### Your task:
Update the items below by changing "Tag any visible" to "Mark each visible" in every line where it occurs. Leave everything else as it is.

### Data supplied:

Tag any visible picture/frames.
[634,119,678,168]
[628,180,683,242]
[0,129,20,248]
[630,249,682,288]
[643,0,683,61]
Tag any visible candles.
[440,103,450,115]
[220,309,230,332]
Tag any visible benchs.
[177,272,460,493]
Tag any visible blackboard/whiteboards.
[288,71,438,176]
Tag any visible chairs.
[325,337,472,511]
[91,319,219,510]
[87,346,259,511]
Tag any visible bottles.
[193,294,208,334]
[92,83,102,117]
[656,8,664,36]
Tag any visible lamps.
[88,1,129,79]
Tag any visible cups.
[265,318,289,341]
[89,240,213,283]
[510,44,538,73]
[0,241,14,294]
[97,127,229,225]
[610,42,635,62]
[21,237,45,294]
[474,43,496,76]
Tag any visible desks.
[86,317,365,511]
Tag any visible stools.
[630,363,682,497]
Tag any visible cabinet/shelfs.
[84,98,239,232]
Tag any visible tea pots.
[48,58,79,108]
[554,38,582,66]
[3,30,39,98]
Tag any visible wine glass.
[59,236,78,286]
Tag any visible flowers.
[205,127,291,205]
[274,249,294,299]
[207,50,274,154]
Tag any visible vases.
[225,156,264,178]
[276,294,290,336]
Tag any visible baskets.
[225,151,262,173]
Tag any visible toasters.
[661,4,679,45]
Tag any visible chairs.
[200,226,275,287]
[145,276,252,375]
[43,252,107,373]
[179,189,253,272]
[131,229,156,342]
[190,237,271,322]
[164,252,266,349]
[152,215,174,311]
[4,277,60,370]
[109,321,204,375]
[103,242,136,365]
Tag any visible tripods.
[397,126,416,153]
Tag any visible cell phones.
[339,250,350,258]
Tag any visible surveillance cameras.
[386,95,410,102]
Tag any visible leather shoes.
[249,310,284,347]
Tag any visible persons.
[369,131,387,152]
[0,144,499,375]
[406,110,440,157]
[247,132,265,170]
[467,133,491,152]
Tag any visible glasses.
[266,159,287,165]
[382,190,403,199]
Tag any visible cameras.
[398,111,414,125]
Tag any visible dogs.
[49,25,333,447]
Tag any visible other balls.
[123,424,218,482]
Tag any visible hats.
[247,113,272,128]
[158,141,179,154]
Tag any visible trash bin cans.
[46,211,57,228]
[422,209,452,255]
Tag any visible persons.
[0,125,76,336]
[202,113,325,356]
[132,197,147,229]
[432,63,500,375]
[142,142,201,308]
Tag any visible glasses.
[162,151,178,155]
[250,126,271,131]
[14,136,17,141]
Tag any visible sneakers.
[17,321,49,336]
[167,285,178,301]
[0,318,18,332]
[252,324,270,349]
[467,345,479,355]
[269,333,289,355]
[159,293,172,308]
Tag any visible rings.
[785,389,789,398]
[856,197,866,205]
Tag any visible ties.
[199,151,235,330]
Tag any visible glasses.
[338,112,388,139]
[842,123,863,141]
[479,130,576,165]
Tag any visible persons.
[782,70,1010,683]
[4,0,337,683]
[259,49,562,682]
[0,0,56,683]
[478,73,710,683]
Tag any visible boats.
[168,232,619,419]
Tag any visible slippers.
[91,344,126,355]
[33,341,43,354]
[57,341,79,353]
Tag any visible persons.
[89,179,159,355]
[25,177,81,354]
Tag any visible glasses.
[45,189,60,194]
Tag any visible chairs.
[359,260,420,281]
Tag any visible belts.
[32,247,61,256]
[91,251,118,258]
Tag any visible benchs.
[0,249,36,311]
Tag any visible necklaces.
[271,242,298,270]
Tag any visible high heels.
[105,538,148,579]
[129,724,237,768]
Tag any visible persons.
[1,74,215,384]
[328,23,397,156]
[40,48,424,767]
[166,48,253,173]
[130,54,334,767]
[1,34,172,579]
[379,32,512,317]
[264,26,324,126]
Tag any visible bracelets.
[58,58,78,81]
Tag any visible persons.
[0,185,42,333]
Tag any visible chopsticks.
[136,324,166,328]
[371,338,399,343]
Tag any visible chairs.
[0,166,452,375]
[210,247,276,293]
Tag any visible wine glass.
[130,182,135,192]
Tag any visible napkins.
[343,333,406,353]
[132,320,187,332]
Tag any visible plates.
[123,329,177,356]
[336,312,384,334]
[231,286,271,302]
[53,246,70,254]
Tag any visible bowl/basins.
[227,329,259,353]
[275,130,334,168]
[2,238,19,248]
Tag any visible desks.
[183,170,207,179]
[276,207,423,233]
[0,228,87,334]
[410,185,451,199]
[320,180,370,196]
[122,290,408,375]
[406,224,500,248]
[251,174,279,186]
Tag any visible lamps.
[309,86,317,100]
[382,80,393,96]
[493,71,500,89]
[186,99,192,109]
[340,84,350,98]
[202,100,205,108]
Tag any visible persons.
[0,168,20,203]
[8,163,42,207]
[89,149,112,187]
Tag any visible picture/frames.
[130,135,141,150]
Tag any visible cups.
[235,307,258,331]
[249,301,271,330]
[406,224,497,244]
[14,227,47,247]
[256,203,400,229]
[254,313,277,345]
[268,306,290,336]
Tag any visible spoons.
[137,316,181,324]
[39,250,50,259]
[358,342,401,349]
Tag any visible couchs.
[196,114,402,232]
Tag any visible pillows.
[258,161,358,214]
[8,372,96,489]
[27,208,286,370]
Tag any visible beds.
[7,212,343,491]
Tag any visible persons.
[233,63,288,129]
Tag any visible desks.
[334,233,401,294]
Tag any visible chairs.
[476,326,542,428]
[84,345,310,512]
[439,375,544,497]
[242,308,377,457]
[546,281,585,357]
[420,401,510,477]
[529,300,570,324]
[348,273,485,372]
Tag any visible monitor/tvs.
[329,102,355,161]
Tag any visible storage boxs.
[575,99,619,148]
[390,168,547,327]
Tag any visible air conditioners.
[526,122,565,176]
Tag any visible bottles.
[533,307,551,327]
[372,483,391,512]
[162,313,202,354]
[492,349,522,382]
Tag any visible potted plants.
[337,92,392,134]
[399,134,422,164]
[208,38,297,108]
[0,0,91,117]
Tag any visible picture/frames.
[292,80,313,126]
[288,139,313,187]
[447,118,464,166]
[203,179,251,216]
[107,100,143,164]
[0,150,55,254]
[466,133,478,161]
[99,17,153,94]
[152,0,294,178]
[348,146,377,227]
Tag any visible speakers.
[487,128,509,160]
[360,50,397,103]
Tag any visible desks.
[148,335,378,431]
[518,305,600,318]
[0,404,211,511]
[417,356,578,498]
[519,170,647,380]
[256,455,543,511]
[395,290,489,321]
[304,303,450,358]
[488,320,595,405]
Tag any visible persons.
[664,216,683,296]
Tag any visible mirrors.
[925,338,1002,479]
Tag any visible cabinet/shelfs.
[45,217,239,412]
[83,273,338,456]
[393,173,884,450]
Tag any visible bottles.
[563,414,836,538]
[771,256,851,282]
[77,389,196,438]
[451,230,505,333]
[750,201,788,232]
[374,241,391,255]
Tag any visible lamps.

### Complete answer:
Mark each visible picture/frames.
[634,119,678,168]
[628,180,683,242]
[0,129,20,248]
[630,249,682,288]
[643,0,683,61]
Mark each visible candles.
[440,103,450,115]
[220,309,230,332]
Mark each visible benchs.
[177,272,460,493]
Mark each visible blackboard/whiteboards.
[288,71,438,176]
Mark each visible chairs.
[325,337,472,511]
[91,319,219,510]
[87,346,259,511]
Mark each visible bottles.
[193,294,208,334]
[92,83,102,117]
[656,8,664,36]
Mark each visible lamps.
[88,1,129,79]
Mark each visible cups.
[265,318,289,341]
[89,240,213,283]
[510,44,538,73]
[0,241,14,294]
[97,127,229,225]
[610,42,635,62]
[21,237,45,294]
[474,43,496,76]
Mark each visible desks.
[86,317,365,511]
Mark each visible stools.
[630,363,682,497]
Mark each visible cabinet/shelfs.
[84,98,239,232]
Mark each visible tea pots.
[48,58,79,108]
[554,38,582,66]
[3,30,39,98]
Mark each visible wine glass.
[59,236,78,286]
Mark each visible flowers.
[205,127,291,205]
[274,249,294,299]
[207,50,274,154]
Mark each visible vases.
[225,156,264,178]
[276,294,290,336]
Mark each visible baskets.
[225,151,262,173]
Mark each visible toasters.
[661,4,679,45]
Mark each visible chairs.
[200,226,275,287]
[145,276,252,375]
[43,252,107,373]
[179,189,253,272]
[131,229,156,342]
[190,237,271,322]
[164,252,266,349]
[152,215,174,311]
[4,277,60,370]
[109,321,204,375]
[103,242,136,365]
Mark each visible tripods.
[397,126,416,153]
Mark each visible cell phones.
[339,250,350,258]
Mark each visible surveillance cameras.
[386,95,410,102]
Mark each visible leather shoes.
[249,310,284,347]
Mark each visible persons.
[369,131,387,152]
[0,144,499,375]
[406,110,440,157]
[247,132,265,170]
[467,133,491,152]
Mark each visible glasses.
[266,159,287,165]
[382,190,403,199]
Mark each visible cameras.
[398,111,414,125]
Mark each visible dogs.
[49,25,333,447]
Mark each visible other balls.
[123,424,218,482]
Mark each visible hats.
[247,113,272,128]
[158,141,179,154]
Mark each visible trash bin cans.
[46,211,57,228]
[422,209,452,255]
Mark each visible persons.
[0,125,76,336]
[202,113,325,356]
[132,197,147,229]
[432,63,500,375]
[142,142,201,308]
Mark each visible glasses.
[162,151,178,155]
[250,126,271,131]
[14,136,17,141]
Mark each visible sneakers.
[17,321,49,336]
[167,285,178,301]
[0,318,18,332]
[252,324,270,349]
[467,345,479,355]
[269,333,289,355]
[159,293,172,308]
Mark each visible rings.
[785,389,789,398]
[856,197,866,205]
Mark each visible ties.
[199,151,235,330]
Mark each visible glasses.
[338,112,388,139]
[842,123,863,141]
[479,130,576,165]
Mark each visible persons.
[782,70,1010,683]
[4,0,337,683]
[259,49,562,682]
[0,0,56,683]
[478,73,710,683]
Mark each visible boats.
[168,232,619,419]
Mark each visible slippers.
[91,344,126,355]
[33,341,43,354]
[57,341,79,353]
Mark each visible persons.
[89,179,159,355]
[25,177,81,354]
Mark each visible glasses.
[45,189,60,194]
Mark each visible chairs.
[359,260,420,281]
Mark each visible belts.
[32,247,61,256]
[91,251,118,258]
Mark each visible benchs.
[0,249,36,311]
Mark each visible necklaces.
[271,242,298,270]
Mark each visible high heels.
[105,538,148,579]
[129,724,237,768]
Mark each visible persons.
[1,74,215,384]
[328,23,397,156]
[40,48,424,767]
[166,48,253,173]
[130,54,334,767]
[1,34,172,579]
[379,32,512,317]
[264,26,324,126]
Mark each visible bracelets.
[58,58,78,81]
Mark each visible persons.
[0,185,42,333]
Mark each visible chopsticks.
[136,324,166,328]
[371,338,399,343]
Mark each visible chairs.
[0,166,452,375]
[210,247,276,293]
Mark each visible wine glass.
[130,182,135,192]
Mark each visible napkins.
[343,333,406,353]
[132,320,187,332]
Mark each visible plates.
[123,329,177,356]
[336,312,384,334]
[231,286,271,302]
[53,246,70,254]
Mark each visible bowl/basins.
[227,329,259,353]
[275,130,334,168]
[2,238,19,248]
Mark each visible desks.
[183,170,207,179]
[276,207,423,233]
[0,228,87,334]
[410,185,451,199]
[320,180,370,196]
[122,290,408,375]
[406,224,500,248]
[251,174,279,186]
Mark each visible lamps.
[309,86,317,100]
[382,80,393,96]
[493,71,500,89]
[186,99,192,109]
[340,84,350,98]
[202,100,205,108]
Mark each visible persons.
[0,168,20,203]
[8,163,42,207]
[89,149,112,187]
Mark each visible picture/frames.
[130,135,141,150]
Mark each visible cups.
[235,307,258,331]
[249,301,271,330]
[406,224,497,244]
[14,227,47,247]
[256,203,400,229]
[254,313,277,345]
[268,306,290,336]
Mark each visible spoons.
[137,316,181,324]
[39,250,50,259]
[358,342,401,349]
Mark each visible couchs.
[196,114,402,232]
Mark each visible pillows.
[258,161,358,214]
[8,372,96,489]
[27,208,286,370]
Mark each visible beds.
[7,212,343,491]
Mark each visible persons.
[233,63,288,129]
Mark each visible desks.
[334,233,401,294]
Mark each visible chairs.
[476,326,542,428]
[84,345,310,512]
[439,375,544,497]
[242,308,377,457]
[546,281,585,357]
[420,401,510,477]
[529,300,570,324]
[348,273,485,372]
Mark each visible monitor/tvs.
[329,102,355,161]
Mark each visible storage boxs.
[575,99,619,148]
[390,168,547,327]
Mark each visible air conditioners.
[526,122,565,176]
Mark each visible bottles.
[533,307,551,327]
[372,483,391,512]
[162,313,202,354]
[492,349,522,382]
Mark each visible potted plants.
[337,92,392,134]
[399,134,422,164]
[208,38,297,108]
[0,0,91,117]
Mark each visible picture/frames.
[292,80,313,126]
[288,139,313,187]
[447,118,464,166]
[203,179,251,216]
[107,100,143,164]
[0,150,55,254]
[466,133,478,161]
[99,17,153,94]
[152,0,294,178]
[348,146,377,227]
Mark each visible speakers.
[487,128,509,160]
[360,50,397,103]
Mark each visible desks.
[148,335,378,431]
[518,305,600,318]
[0,404,211,511]
[417,356,578,498]
[519,170,647,380]
[256,455,543,511]
[395,290,489,321]
[304,303,450,358]
[488,320,595,405]
Mark each visible persons.
[664,216,683,296]
Mark each visible mirrors.
[925,338,1002,479]
Mark each visible cabinet/shelfs.
[45,217,239,412]
[83,273,338,456]
[393,173,884,450]
Mark each visible bottles.
[563,414,836,538]
[771,256,851,282]
[77,389,196,438]
[451,230,505,333]
[750,201,788,232]
[374,241,391,255]
Mark each visible lamps.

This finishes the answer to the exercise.